# The exercise
In the records below, find the line containing "What order of", then copy that line and all lines after it, exactly, omitting every picture.

# Material to process
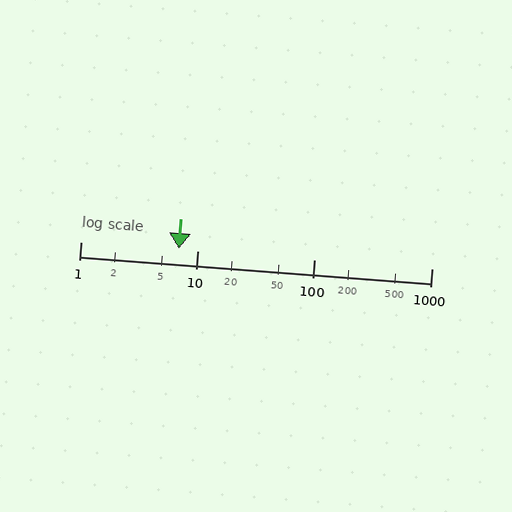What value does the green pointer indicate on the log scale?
The pointer indicates approximately 6.9.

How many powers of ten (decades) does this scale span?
The scale spans 3 decades, from 1 to 1000.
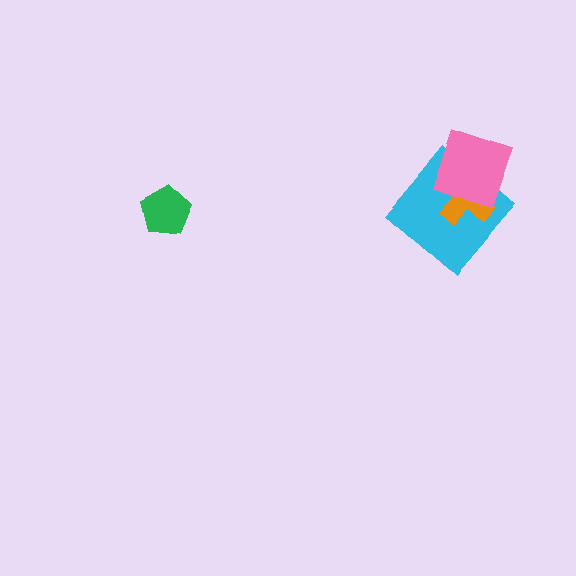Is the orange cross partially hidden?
Yes, it is partially covered by another shape.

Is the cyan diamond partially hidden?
Yes, it is partially covered by another shape.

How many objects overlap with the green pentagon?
0 objects overlap with the green pentagon.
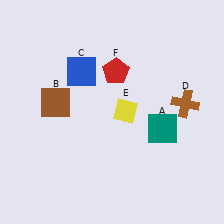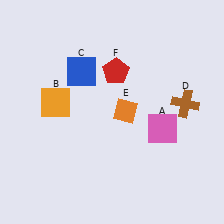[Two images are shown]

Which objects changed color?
A changed from teal to pink. B changed from brown to orange. E changed from yellow to orange.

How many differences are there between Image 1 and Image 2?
There are 3 differences between the two images.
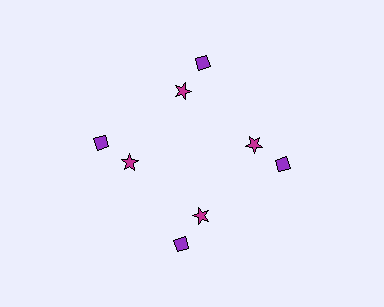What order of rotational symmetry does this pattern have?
This pattern has 4-fold rotational symmetry.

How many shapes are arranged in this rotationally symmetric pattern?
There are 8 shapes, arranged in 4 groups of 2.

# Exercise result
What order of rotational symmetry does this pattern have?
This pattern has 4-fold rotational symmetry.

How many shapes are arranged in this rotationally symmetric pattern?
There are 8 shapes, arranged in 4 groups of 2.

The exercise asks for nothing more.